--- start of Input rows ---

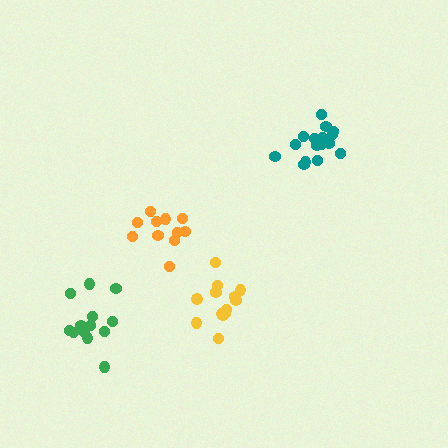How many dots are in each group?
Group 1: 16 dots, Group 2: 13 dots, Group 3: 16 dots, Group 4: 11 dots (56 total).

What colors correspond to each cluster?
The clusters are colored: green, yellow, teal, orange.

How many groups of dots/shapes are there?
There are 4 groups.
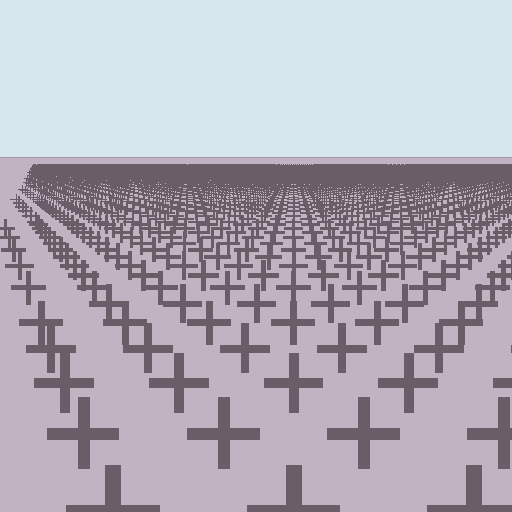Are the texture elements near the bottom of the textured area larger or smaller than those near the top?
Larger. Near the bottom, elements are closer to the viewer and appear at a bigger on-screen size.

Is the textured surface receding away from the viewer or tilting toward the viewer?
The surface is receding away from the viewer. Texture elements get smaller and denser toward the top.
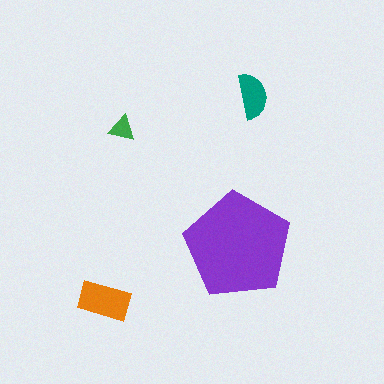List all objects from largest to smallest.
The purple pentagon, the orange rectangle, the teal semicircle, the green triangle.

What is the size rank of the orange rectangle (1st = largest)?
2nd.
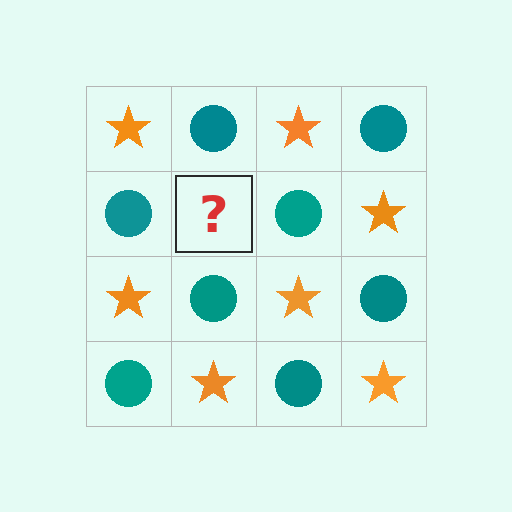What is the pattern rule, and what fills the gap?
The rule is that it alternates orange star and teal circle in a checkerboard pattern. The gap should be filled with an orange star.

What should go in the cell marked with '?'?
The missing cell should contain an orange star.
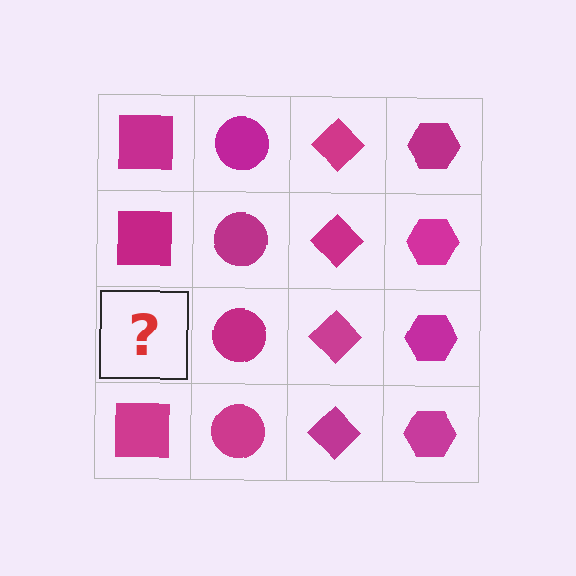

--- end of Input rows ---

Exercise prompt: Copy out all the records exactly, excluding pictures.

Response:
How many dots are in each group?
Group 1: 16 dots, Group 2: 13 dots, Group 3: 16 dots, Group 4: 11 dots (56 total).

What colors correspond to each cluster?
The clusters are colored: green, yellow, teal, orange.

How many groups of dots/shapes are there?
There are 4 groups.
Are the texture elements near the bottom of the textured area larger or smaller than those near the top?
Larger. Near the bottom, elements are closer to the viewer and appear at a bigger on-screen size.

Is the textured surface receding away from the viewer or tilting toward the viewer?
The surface is receding away from the viewer. Texture elements get smaller and denser toward the top.
List all objects from largest to smallest.
The purple pentagon, the orange rectangle, the teal semicircle, the green triangle.

What is the size rank of the orange rectangle (1st = largest)?
2nd.
What is the pattern rule, and what fills the gap?
The rule is that it alternates orange star and teal circle in a checkerboard pattern. The gap should be filled with an orange star.

What should go in the cell marked with '?'?
The missing cell should contain an orange star.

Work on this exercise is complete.